------ MATERIAL SUPPLIED
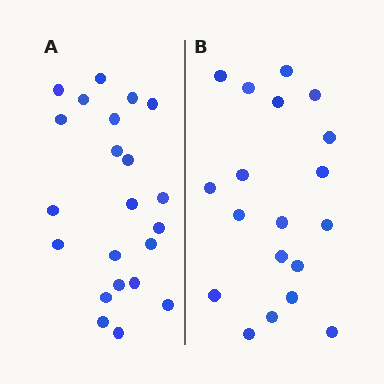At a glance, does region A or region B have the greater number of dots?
Region A (the left region) has more dots.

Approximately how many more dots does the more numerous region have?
Region A has just a few more — roughly 2 or 3 more dots than region B.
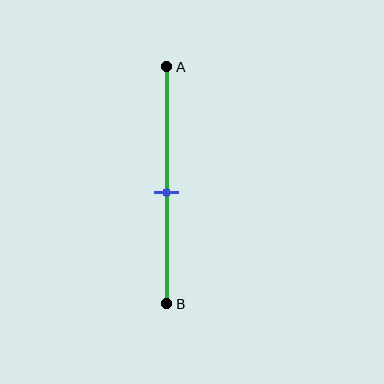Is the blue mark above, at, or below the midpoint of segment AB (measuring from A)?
The blue mark is below the midpoint of segment AB.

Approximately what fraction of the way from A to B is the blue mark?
The blue mark is approximately 55% of the way from A to B.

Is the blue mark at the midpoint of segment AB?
No, the mark is at about 55% from A, not at the 50% midpoint.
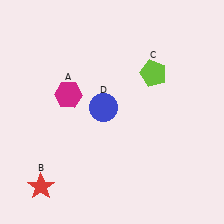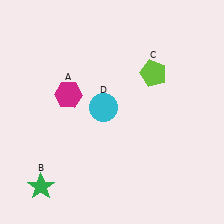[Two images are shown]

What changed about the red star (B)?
In Image 1, B is red. In Image 2, it changed to green.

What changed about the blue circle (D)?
In Image 1, D is blue. In Image 2, it changed to cyan.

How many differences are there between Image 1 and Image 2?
------------
AIM OF THE EXERCISE — Reproduce every entry word for word, but omit the pictures.

RESPONSE TO THIS EXERCISE —
At a glance, does region A or region B have the greater number of dots?
Region A (the left region) has more dots.

Approximately how many more dots does the more numerous region have?
Region A has just a few more — roughly 2 or 3 more dots than region B.
Is the blue mark above, at, or below the midpoint of segment AB (measuring from A)?
The blue mark is below the midpoint of segment AB.

Approximately what fraction of the way from A to B is the blue mark?
The blue mark is approximately 55% of the way from A to B.

Is the blue mark at the midpoint of segment AB?
No, the mark is at about 55% from A, not at the 50% midpoint.
[Two images are shown]

What changed about the red star (B)?
In Image 1, B is red. In Image 2, it changed to green.

What changed about the blue circle (D)?
In Image 1, D is blue. In Image 2, it changed to cyan.

How many differences are there between Image 1 and Image 2?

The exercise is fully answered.